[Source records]
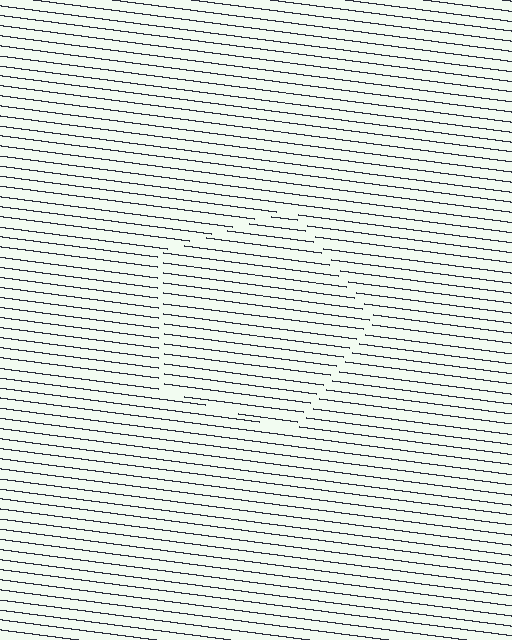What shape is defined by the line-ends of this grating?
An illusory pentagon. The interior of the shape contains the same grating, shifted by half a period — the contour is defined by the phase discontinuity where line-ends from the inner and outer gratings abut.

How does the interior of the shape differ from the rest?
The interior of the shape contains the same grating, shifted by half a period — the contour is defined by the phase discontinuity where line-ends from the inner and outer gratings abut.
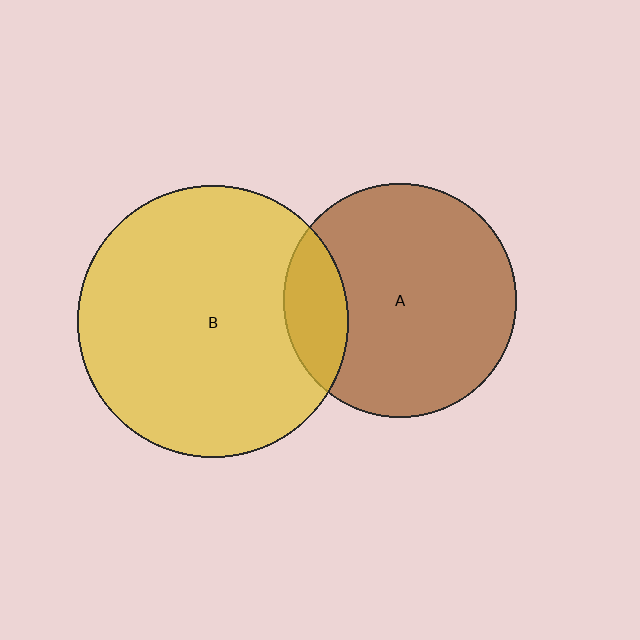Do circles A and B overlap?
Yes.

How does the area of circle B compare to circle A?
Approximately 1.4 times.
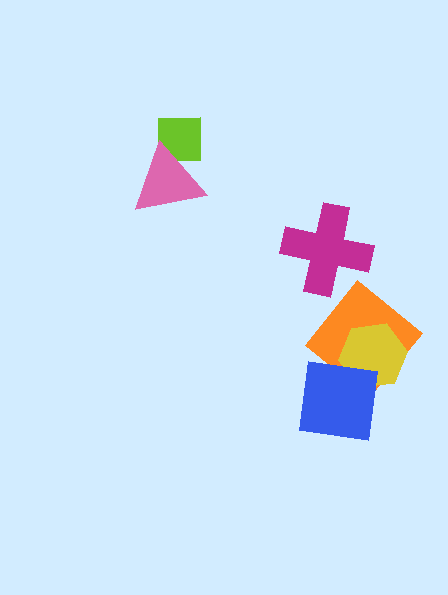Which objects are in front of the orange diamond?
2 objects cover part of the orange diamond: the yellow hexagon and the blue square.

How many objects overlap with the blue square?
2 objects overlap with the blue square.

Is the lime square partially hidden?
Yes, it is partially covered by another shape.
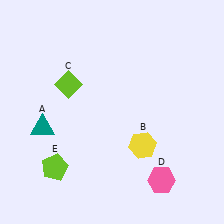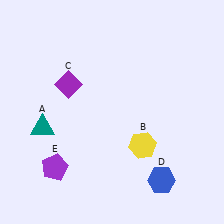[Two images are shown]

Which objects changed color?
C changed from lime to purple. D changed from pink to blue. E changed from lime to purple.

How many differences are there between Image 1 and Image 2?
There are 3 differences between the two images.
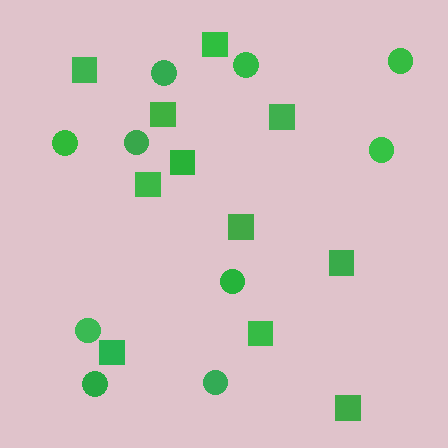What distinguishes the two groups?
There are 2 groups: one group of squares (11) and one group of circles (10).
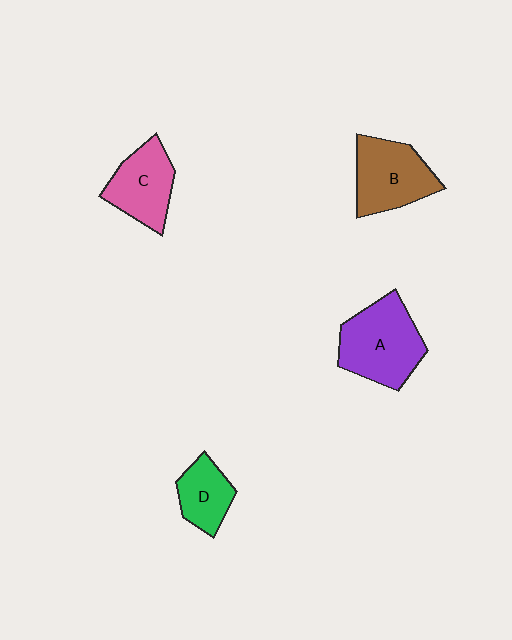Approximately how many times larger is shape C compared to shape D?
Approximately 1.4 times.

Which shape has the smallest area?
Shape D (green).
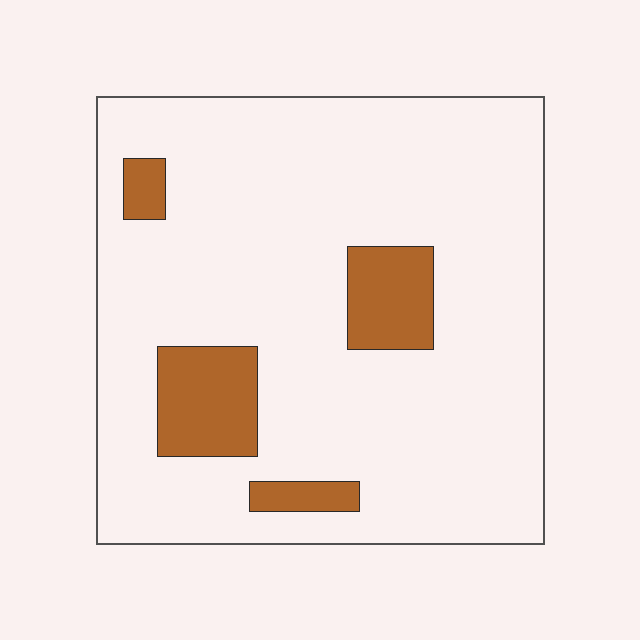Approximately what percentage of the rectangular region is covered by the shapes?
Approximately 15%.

==

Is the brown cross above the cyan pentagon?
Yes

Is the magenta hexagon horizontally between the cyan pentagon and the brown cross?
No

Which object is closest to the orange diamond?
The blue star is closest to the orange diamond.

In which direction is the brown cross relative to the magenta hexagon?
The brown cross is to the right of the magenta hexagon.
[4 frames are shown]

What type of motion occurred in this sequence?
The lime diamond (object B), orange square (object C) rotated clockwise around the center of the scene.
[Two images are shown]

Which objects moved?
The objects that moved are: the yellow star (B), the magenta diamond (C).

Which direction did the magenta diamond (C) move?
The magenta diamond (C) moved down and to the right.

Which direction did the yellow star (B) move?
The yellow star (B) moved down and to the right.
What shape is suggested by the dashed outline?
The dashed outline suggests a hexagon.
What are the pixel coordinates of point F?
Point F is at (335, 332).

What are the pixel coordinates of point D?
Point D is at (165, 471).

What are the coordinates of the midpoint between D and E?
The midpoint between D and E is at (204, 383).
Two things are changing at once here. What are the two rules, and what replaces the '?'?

Required task
The required output is an exact reproduction of the lines starting at the one that contains "What are the pixel coordinates of point F?" and ending at the one that contains "Two things are". Both boundary lines belong to it.

Result of the exercise
What are the pixel coordinates of point F?
Point F is at (335, 332).

What are the pixel coordinates of point D?
Point D is at (165, 471).

What are the coordinates of the midpoint between D and E?
The midpoint between D and E is at (204, 383).
Two things are changing at once here. What are the two rules, and what replaces the '?'?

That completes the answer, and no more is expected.